▶ [Provided information]
□ □ □ □ □
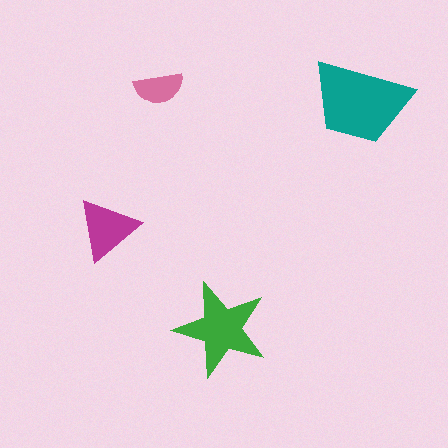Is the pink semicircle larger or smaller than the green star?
Smaller.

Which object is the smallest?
The pink semicircle.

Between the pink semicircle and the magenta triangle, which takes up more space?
The magenta triangle.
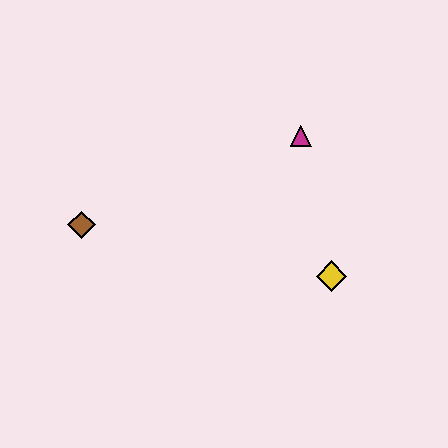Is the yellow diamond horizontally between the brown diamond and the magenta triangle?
No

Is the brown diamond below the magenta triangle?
Yes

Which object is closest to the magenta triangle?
The yellow diamond is closest to the magenta triangle.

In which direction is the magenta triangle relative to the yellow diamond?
The magenta triangle is above the yellow diamond.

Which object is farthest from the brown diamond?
The yellow diamond is farthest from the brown diamond.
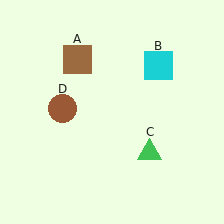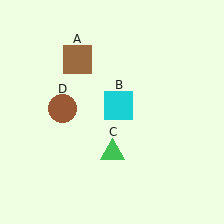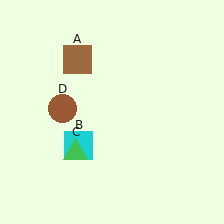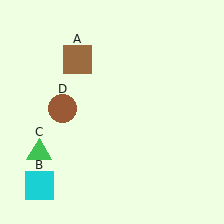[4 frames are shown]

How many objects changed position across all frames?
2 objects changed position: cyan square (object B), green triangle (object C).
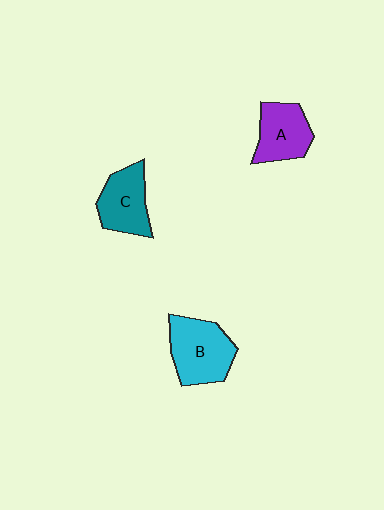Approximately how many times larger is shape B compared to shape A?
Approximately 1.3 times.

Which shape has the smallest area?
Shape A (purple).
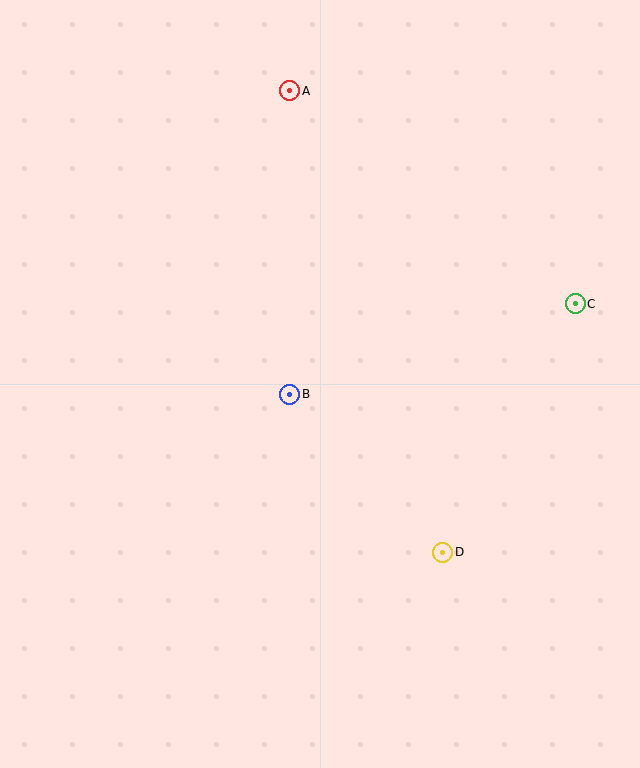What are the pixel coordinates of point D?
Point D is at (443, 552).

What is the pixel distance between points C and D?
The distance between C and D is 282 pixels.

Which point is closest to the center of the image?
Point B at (290, 394) is closest to the center.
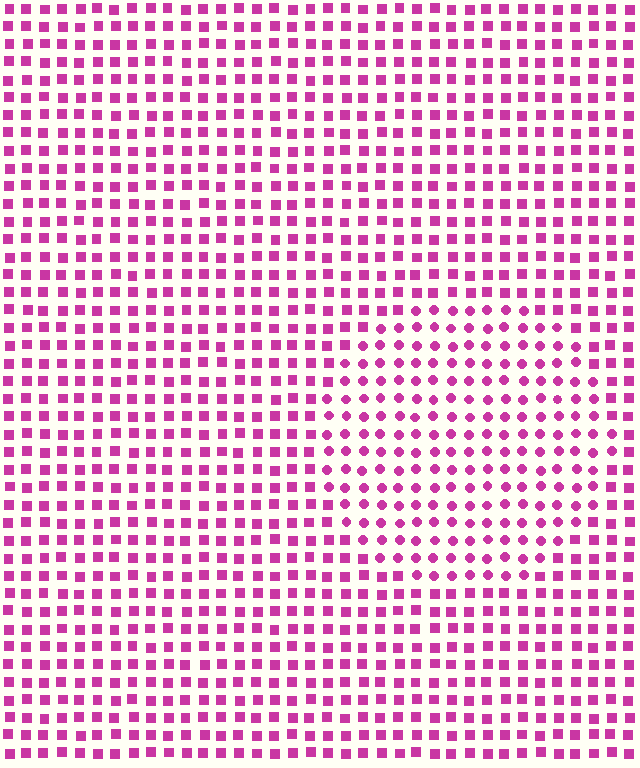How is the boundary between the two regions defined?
The boundary is defined by a change in element shape: circles inside vs. squares outside. All elements share the same color and spacing.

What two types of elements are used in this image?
The image uses circles inside the circle region and squares outside it.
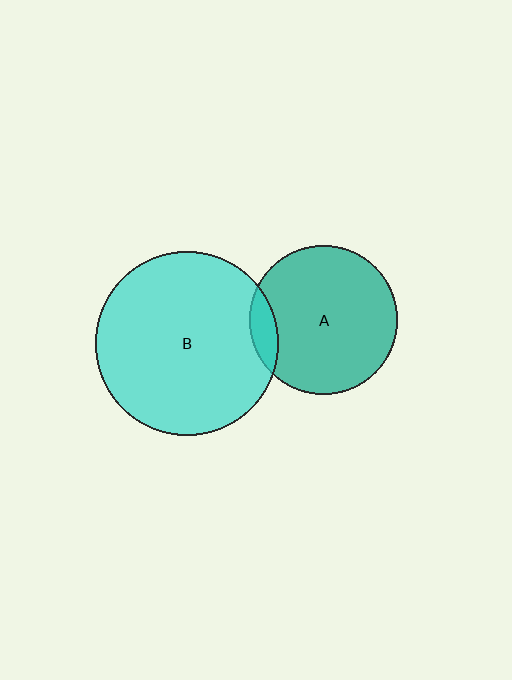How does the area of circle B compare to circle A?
Approximately 1.5 times.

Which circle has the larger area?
Circle B (cyan).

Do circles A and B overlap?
Yes.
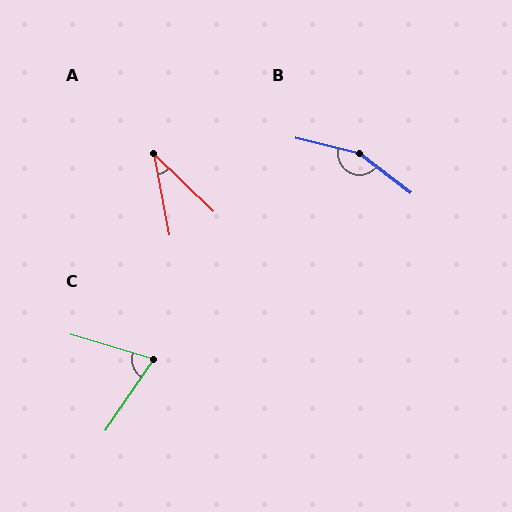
□ □ □ □ □
Every line above should be returned word for word, with the pictures left behind.

Is the pink semicircle larger or smaller than the green star?
Smaller.

Which object is the smallest?
The pink semicircle.

Between the pink semicircle and the magenta triangle, which takes up more space?
The magenta triangle.
Is the yellow diamond horizontally between the brown diamond and the magenta triangle?
No

Is the brown diamond below the magenta triangle?
Yes

Which object is closest to the magenta triangle?
The yellow diamond is closest to the magenta triangle.

In which direction is the magenta triangle relative to the yellow diamond?
The magenta triangle is above the yellow diamond.

Which object is farthest from the brown diamond?
The yellow diamond is farthest from the brown diamond.
[4 frames are shown]

How many objects changed position across all frames?
2 objects changed position: cyan square (object B), green triangle (object C).
Approximately how many times larger is shape B compared to shape A?
Approximately 1.3 times.

Which shape has the smallest area?
Shape A (purple).
What are the pixel coordinates of point D?
Point D is at (443, 552).

What is the pixel distance between points C and D?
The distance between C and D is 282 pixels.

Which point is closest to the center of the image?
Point B at (290, 394) is closest to the center.
How is the boundary between the two regions defined?
The boundary is defined by a change in element shape: circles inside vs. squares outside. All elements share the same color and spacing.

What two types of elements are used in this image?
The image uses circles inside the circle region and squares outside it.
How does the area of circle B compare to circle A?
Approximately 1.5 times.

Which circle has the larger area?
Circle B (cyan).

Do circles A and B overlap?
Yes.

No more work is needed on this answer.